- Problem to work on: Pictures in the records should not be copied, but every other part must be repeated exactly.

══ Records shown ══

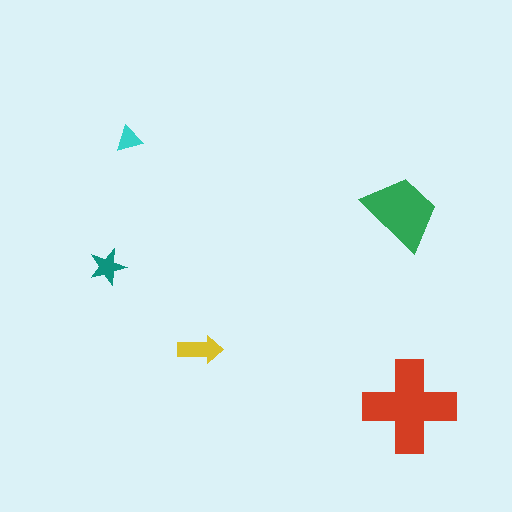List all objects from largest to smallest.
The red cross, the green trapezoid, the yellow arrow, the teal star, the cyan triangle.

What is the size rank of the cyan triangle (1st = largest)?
5th.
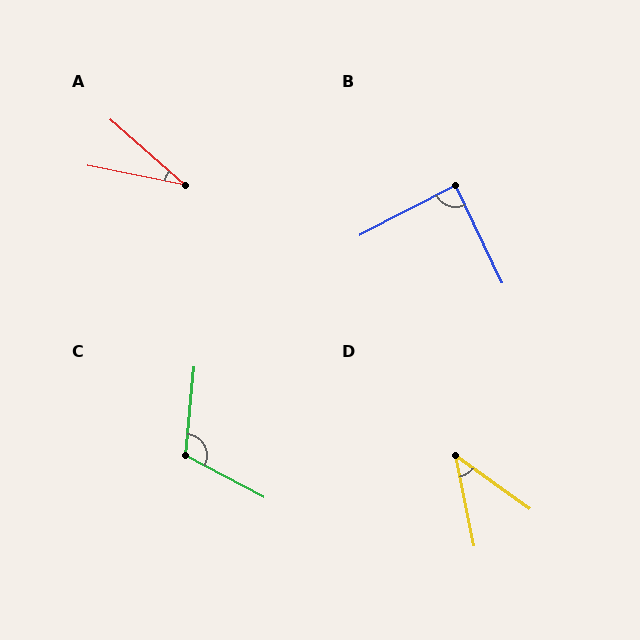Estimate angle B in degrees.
Approximately 88 degrees.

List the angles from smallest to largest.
A (30°), D (43°), B (88°), C (112°).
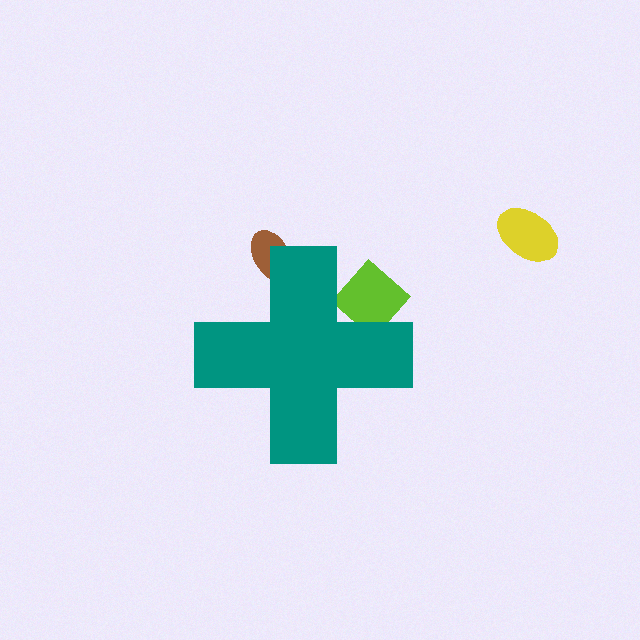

═══

- Answer for this exercise:
List all objects from largest to smallest.
The red cross, the green trapezoid, the yellow arrow, the teal star, the cyan triangle.

What is the size rank of the cyan triangle (1st = largest)?
5th.
Estimate angle B in degrees.
Approximately 88 degrees.

List the angles from smallest to largest.
A (30°), D (43°), B (88°), C (112°).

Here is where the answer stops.